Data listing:
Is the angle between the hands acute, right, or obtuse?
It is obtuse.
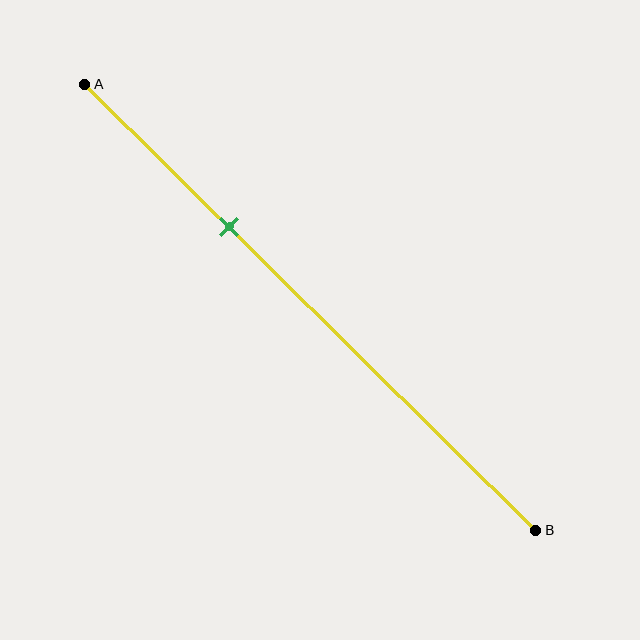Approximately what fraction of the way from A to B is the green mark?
The green mark is approximately 30% of the way from A to B.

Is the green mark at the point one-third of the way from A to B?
Yes, the mark is approximately at the one-third point.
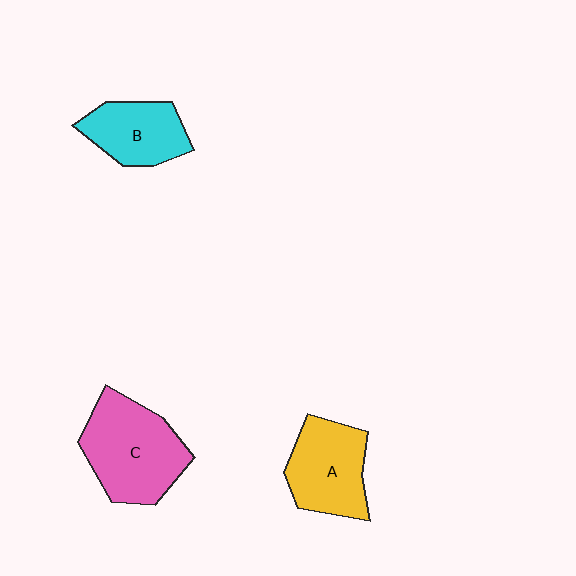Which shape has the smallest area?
Shape B (cyan).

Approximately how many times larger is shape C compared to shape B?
Approximately 1.5 times.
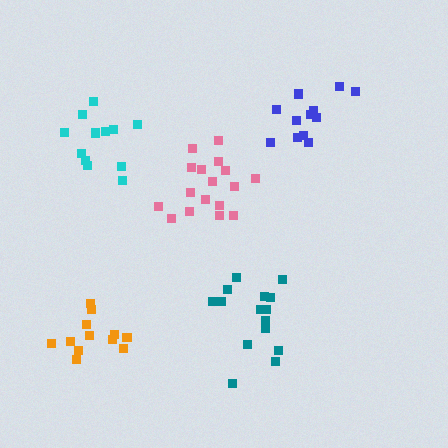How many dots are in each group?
Group 1: 12 dots, Group 2: 17 dots, Group 3: 12 dots, Group 4: 15 dots, Group 5: 12 dots (68 total).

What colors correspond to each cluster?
The clusters are colored: cyan, pink, blue, teal, orange.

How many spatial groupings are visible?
There are 5 spatial groupings.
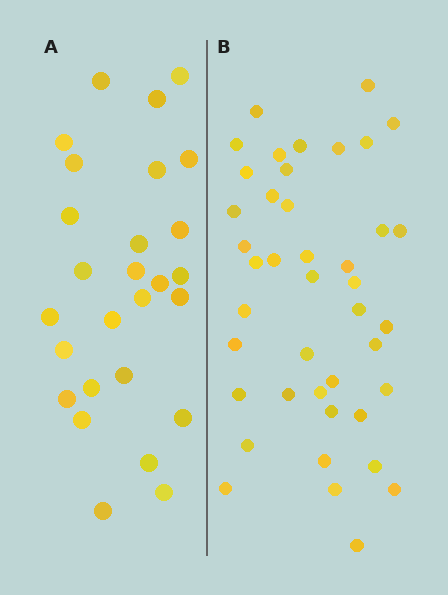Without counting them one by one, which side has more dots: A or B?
Region B (the right region) has more dots.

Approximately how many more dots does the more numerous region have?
Region B has approximately 15 more dots than region A.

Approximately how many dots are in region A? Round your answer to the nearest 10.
About 30 dots. (The exact count is 27, which rounds to 30.)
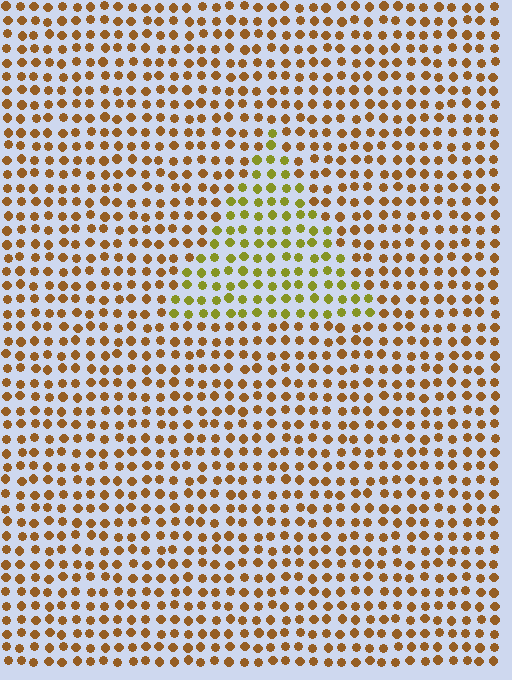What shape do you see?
I see a triangle.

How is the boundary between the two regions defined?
The boundary is defined purely by a slight shift in hue (about 38 degrees). Spacing, size, and orientation are identical on both sides.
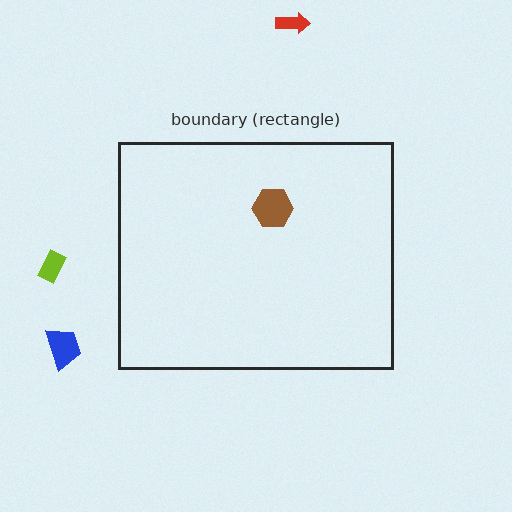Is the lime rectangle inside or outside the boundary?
Outside.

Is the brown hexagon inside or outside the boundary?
Inside.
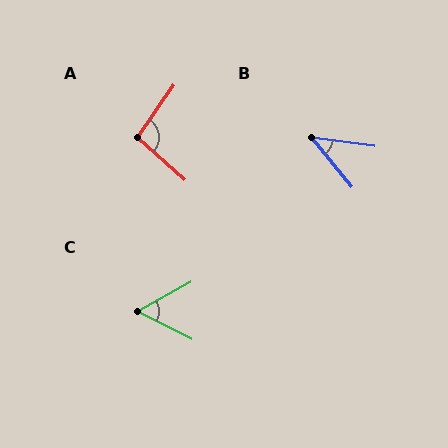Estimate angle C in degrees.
Approximately 55 degrees.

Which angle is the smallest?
B, at approximately 43 degrees.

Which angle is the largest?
A, at approximately 97 degrees.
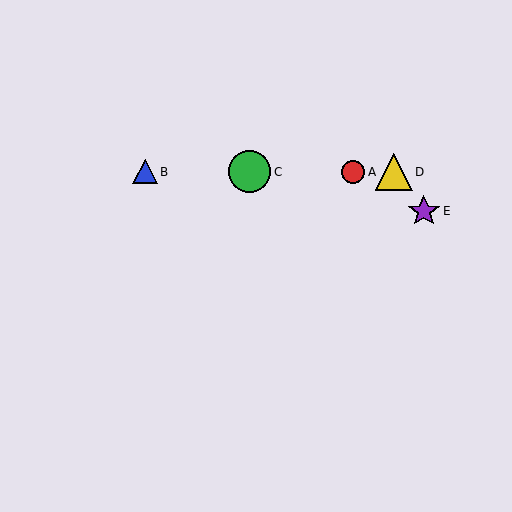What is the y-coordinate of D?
Object D is at y≈172.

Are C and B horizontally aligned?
Yes, both are at y≈172.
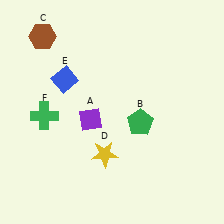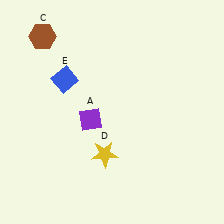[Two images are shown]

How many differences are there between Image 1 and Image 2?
There are 2 differences between the two images.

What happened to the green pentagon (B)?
The green pentagon (B) was removed in Image 2. It was in the bottom-right area of Image 1.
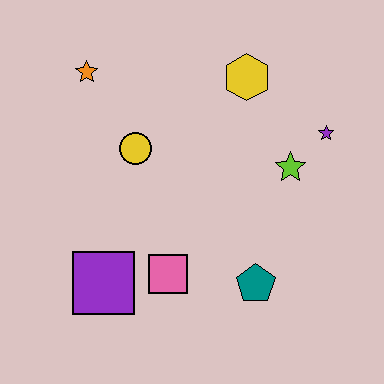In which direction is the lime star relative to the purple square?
The lime star is to the right of the purple square.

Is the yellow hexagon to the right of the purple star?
No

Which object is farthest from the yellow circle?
The purple star is farthest from the yellow circle.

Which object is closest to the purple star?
The lime star is closest to the purple star.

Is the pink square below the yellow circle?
Yes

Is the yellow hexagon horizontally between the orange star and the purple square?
No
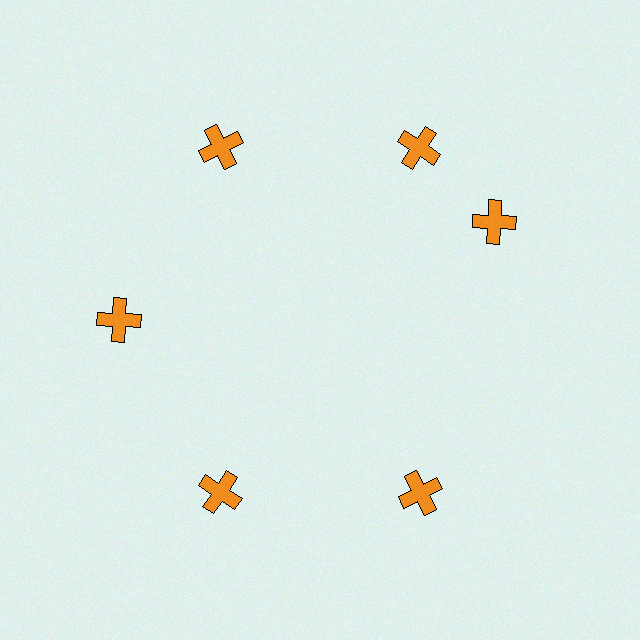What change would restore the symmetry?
The symmetry would be restored by rotating it back into even spacing with its neighbors so that all 6 crosses sit at equal angles and equal distance from the center.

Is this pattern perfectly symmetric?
No. The 6 orange crosses are arranged in a ring, but one element near the 3 o'clock position is rotated out of alignment along the ring, breaking the 6-fold rotational symmetry.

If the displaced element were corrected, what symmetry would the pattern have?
It would have 6-fold rotational symmetry — the pattern would map onto itself every 60 degrees.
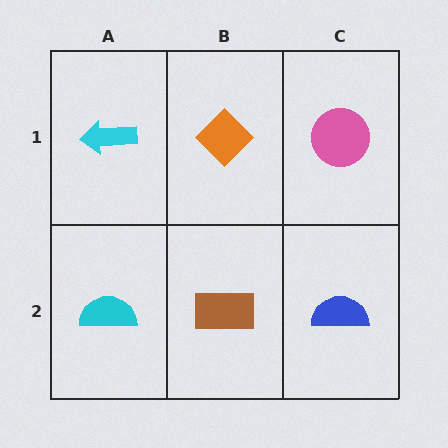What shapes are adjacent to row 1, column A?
A cyan semicircle (row 2, column A), an orange diamond (row 1, column B).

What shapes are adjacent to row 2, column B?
An orange diamond (row 1, column B), a cyan semicircle (row 2, column A), a blue semicircle (row 2, column C).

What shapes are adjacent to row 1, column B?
A brown rectangle (row 2, column B), a cyan arrow (row 1, column A), a pink circle (row 1, column C).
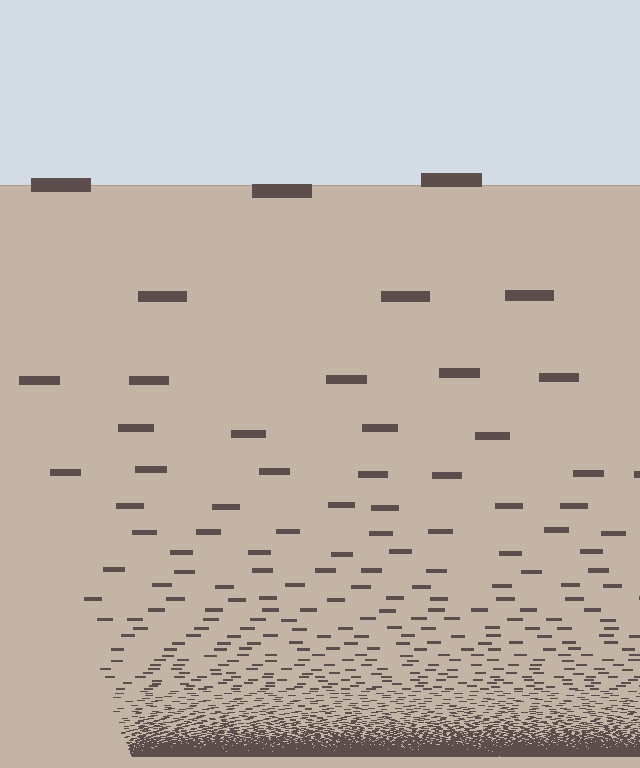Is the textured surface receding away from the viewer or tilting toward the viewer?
The surface appears to tilt toward the viewer. Texture elements get larger and sparser toward the top.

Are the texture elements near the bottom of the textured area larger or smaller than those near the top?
Smaller. The gradient is inverted — elements near the bottom are smaller and denser.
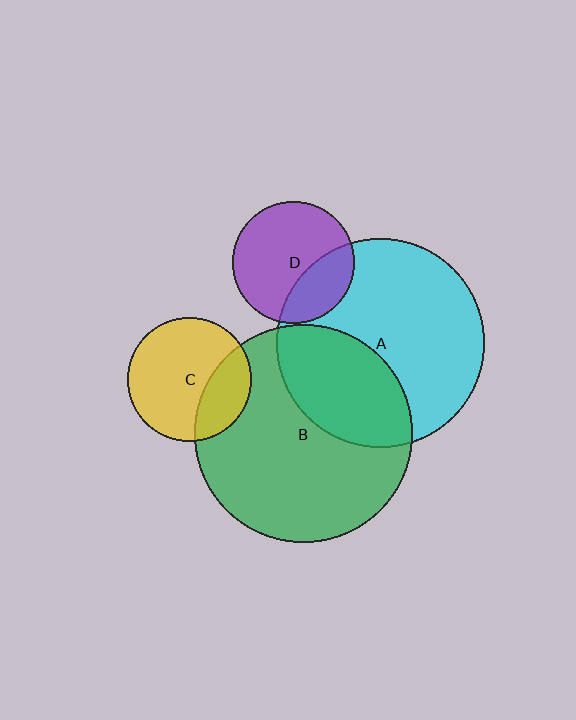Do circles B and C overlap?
Yes.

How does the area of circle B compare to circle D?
Approximately 3.2 times.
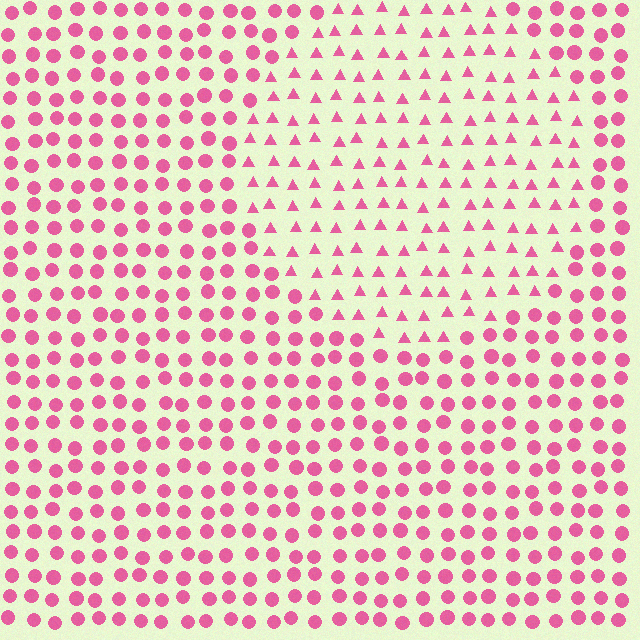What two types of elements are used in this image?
The image uses triangles inside the circle region and circles outside it.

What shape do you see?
I see a circle.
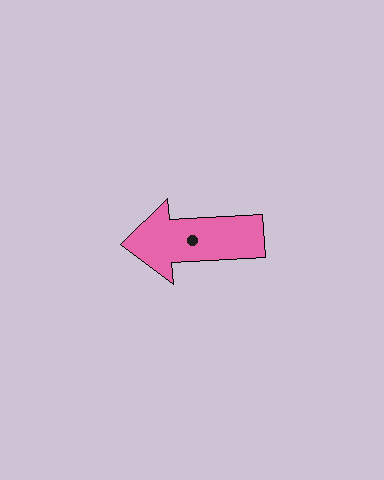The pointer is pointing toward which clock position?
Roughly 9 o'clock.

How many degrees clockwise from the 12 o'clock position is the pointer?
Approximately 267 degrees.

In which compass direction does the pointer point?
West.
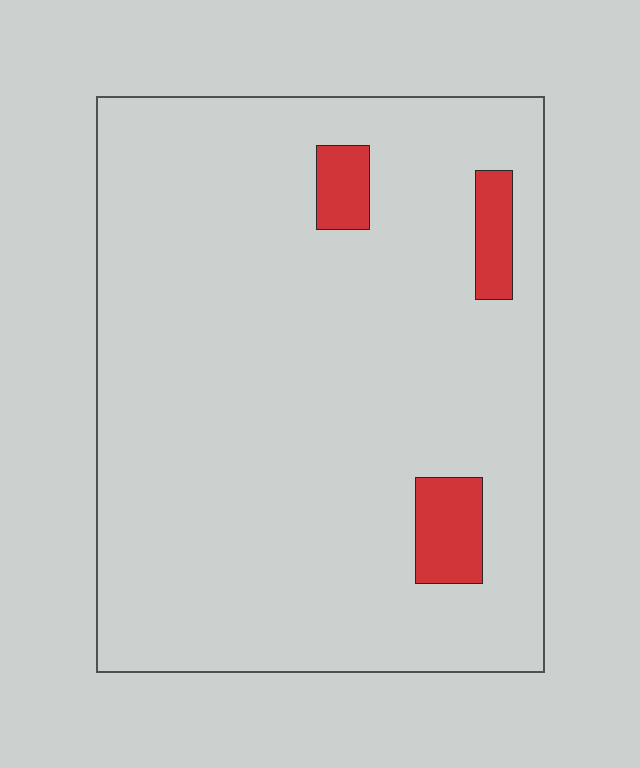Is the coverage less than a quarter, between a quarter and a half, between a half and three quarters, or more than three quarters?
Less than a quarter.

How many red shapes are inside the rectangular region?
3.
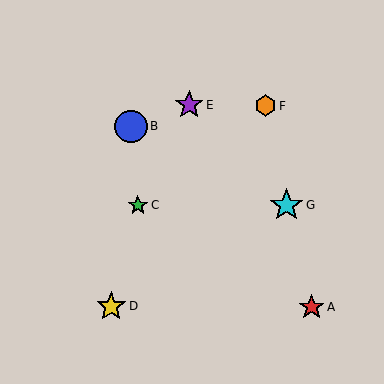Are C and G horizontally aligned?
Yes, both are at y≈205.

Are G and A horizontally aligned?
No, G is at y≈205 and A is at y≈307.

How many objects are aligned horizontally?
2 objects (C, G) are aligned horizontally.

> [EXERCISE DETAILS]:
Retype each entry precisely. Skip images entirely.

> [REPLY TO THE TASK]:
Is the angle between the hands acute, right, or obtuse?
It is obtuse.
Approximately what fraction of the way from A to B is the green mark?
The green mark is approximately 30% of the way from A to B.

Is the green mark at the point one-third of the way from A to B?
Yes, the mark is approximately at the one-third point.
Which shape has the smallest area?
Shape B (cyan).

Approximately how many times larger is shape C compared to shape B?
Approximately 1.5 times.
How many dots are in each group?
Group 1: 12 dots, Group 2: 17 dots, Group 3: 12 dots, Group 4: 15 dots, Group 5: 12 dots (68 total).

What colors correspond to each cluster?
The clusters are colored: cyan, pink, blue, teal, orange.

How many spatial groupings are visible?
There are 5 spatial groupings.
Without counting them one by one, which side has more dots: A or B?
Region B (the right region) has more dots.

Approximately how many more dots does the more numerous region have?
Region B has approximately 15 more dots than region A.

Approximately how many dots are in region A? Round your answer to the nearest 10.
About 30 dots. (The exact count is 27, which rounds to 30.)
What shape do you see?
I see a triangle.

How is the boundary between the two regions defined?
The boundary is defined purely by a slight shift in hue (about 38 degrees). Spacing, size, and orientation are identical on both sides.
Is the lime rectangle inside or outside the boundary?
Outside.

Is the brown hexagon inside or outside the boundary?
Inside.
Estimate angle C in degrees.
Approximately 55 degrees.

Which angle is the smallest?
B, at approximately 43 degrees.

Which angle is the largest?
A, at approximately 97 degrees.
What is the y-coordinate of D?
Object D is at y≈172.

Are C and B horizontally aligned?
Yes, both are at y≈172.
[Two images are shown]

How many differences are there between Image 1 and Image 2?
There are 2 differences between the two images.

What happened to the green pentagon (B)?
The green pentagon (B) was removed in Image 2. It was in the bottom-right area of Image 1.
In which direction is the lime star relative to the purple square?
The lime star is to the right of the purple square.

Is the yellow hexagon to the right of the purple star?
No

Which object is farthest from the yellow circle?
The purple star is farthest from the yellow circle.

Which object is closest to the purple star?
The lime star is closest to the purple star.

Is the pink square below the yellow circle?
Yes

Is the yellow hexagon horizontally between the orange star and the purple square?
No
What change would restore the symmetry?
The symmetry would be restored by rotating it back into even spacing with its neighbors so that all 6 crosses sit at equal angles and equal distance from the center.

Is this pattern perfectly symmetric?
No. The 6 orange crosses are arranged in a ring, but one element near the 3 o'clock position is rotated out of alignment along the ring, breaking the 6-fold rotational symmetry.

If the displaced element were corrected, what symmetry would the pattern have?
It would have 6-fold rotational symmetry — the pattern would map onto itself every 60 degrees.
What shapes are adjacent to row 1, column A?
A cyan semicircle (row 2, column A), an orange diamond (row 1, column B).

What shapes are adjacent to row 2, column B?
An orange diamond (row 1, column B), a cyan semicircle (row 2, column A), a blue semicircle (row 2, column C).

What shapes are adjacent to row 1, column B?
A brown rectangle (row 2, column B), a cyan arrow (row 1, column A), a pink circle (row 1, column C).
Is the textured surface receding away from the viewer or tilting toward the viewer?
The surface appears to tilt toward the viewer. Texture elements get larger and sparser toward the top.

Are the texture elements near the bottom of the textured area larger or smaller than those near the top?
Smaller. The gradient is inverted — elements near the bottom are smaller and denser.
Do circles B and C overlap?
Yes.

How does the area of circle B compare to circle D?
Approximately 3.2 times.
What two types of elements are used in this image?
The image uses triangles inside the circle region and circles outside it.

What shape do you see?
I see a circle.
The pointer is pointing toward which clock position?
Roughly 9 o'clock.

How many degrees clockwise from the 12 o'clock position is the pointer?
Approximately 267 degrees.

In which compass direction does the pointer point?
West.
Is the coverage less than a quarter, between a quarter and a half, between a half and three quarters, or more than three quarters?
Less than a quarter.

How many red shapes are inside the rectangular region?
3.
Are C and G horizontally aligned?
Yes, both are at y≈205.

Are G and A horizontally aligned?
No, G is at y≈205 and A is at y≈307.

How many objects are aligned horizontally?
2 objects (C, G) are aligned horizontally.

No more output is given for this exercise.